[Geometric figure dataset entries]
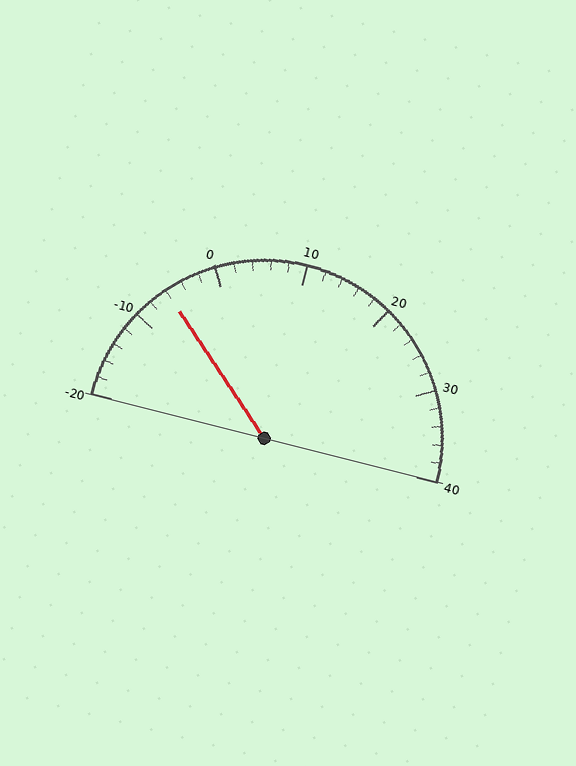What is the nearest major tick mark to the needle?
The nearest major tick mark is -10.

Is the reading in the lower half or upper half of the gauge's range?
The reading is in the lower half of the range (-20 to 40).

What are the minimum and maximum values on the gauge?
The gauge ranges from -20 to 40.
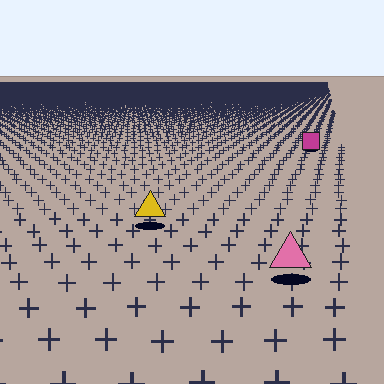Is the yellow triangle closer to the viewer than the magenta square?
Yes. The yellow triangle is closer — you can tell from the texture gradient: the ground texture is coarser near it.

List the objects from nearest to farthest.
From nearest to farthest: the pink triangle, the yellow triangle, the magenta square.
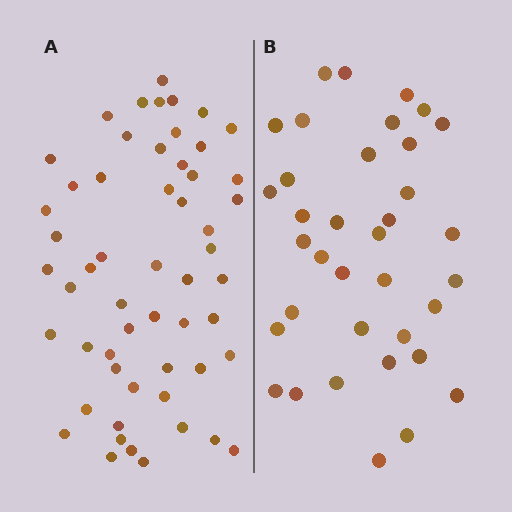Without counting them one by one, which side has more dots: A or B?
Region A (the left region) has more dots.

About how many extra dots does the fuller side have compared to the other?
Region A has approximately 20 more dots than region B.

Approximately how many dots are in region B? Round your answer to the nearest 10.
About 40 dots. (The exact count is 36, which rounds to 40.)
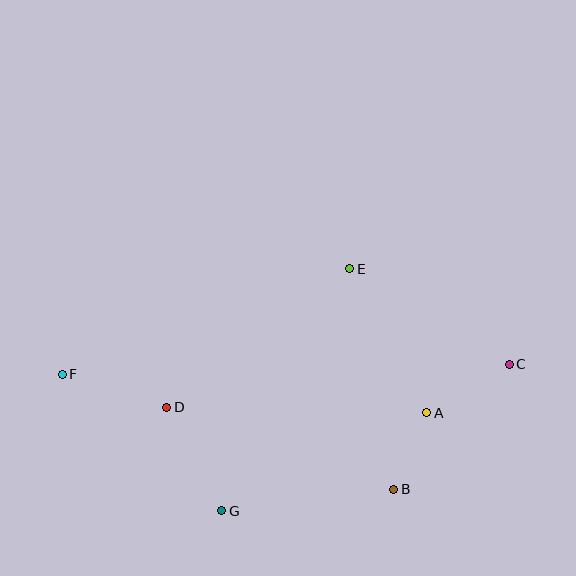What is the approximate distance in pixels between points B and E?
The distance between B and E is approximately 225 pixels.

TASK REQUIREMENTS -
Without including the pictures, return each record above exactly as it stands.

SOLUTION FOR THIS PROBLEM -
What is the nearest major tick mark to the needle?
The nearest major tick mark is -10.

Is the reading in the lower half or upper half of the gauge's range?
The reading is in the lower half of the range (-20 to 40).

What are the minimum and maximum values on the gauge?
The gauge ranges from -20 to 40.
Is the yellow triangle closer to the viewer than the magenta square?
Yes. The yellow triangle is closer — you can tell from the texture gradient: the ground texture is coarser near it.

List the objects from nearest to farthest.
From nearest to farthest: the pink triangle, the yellow triangle, the magenta square.
Without counting them one by one, which side has more dots: A or B?
Region A (the left region) has more dots.

About how many extra dots does the fuller side have compared to the other?
Region A has approximately 20 more dots than region B.

Approximately how many dots are in region B? Round your answer to the nearest 10.
About 40 dots. (The exact count is 36, which rounds to 40.)
What is the approximate distance in pixels between points B and E?
The distance between B and E is approximately 225 pixels.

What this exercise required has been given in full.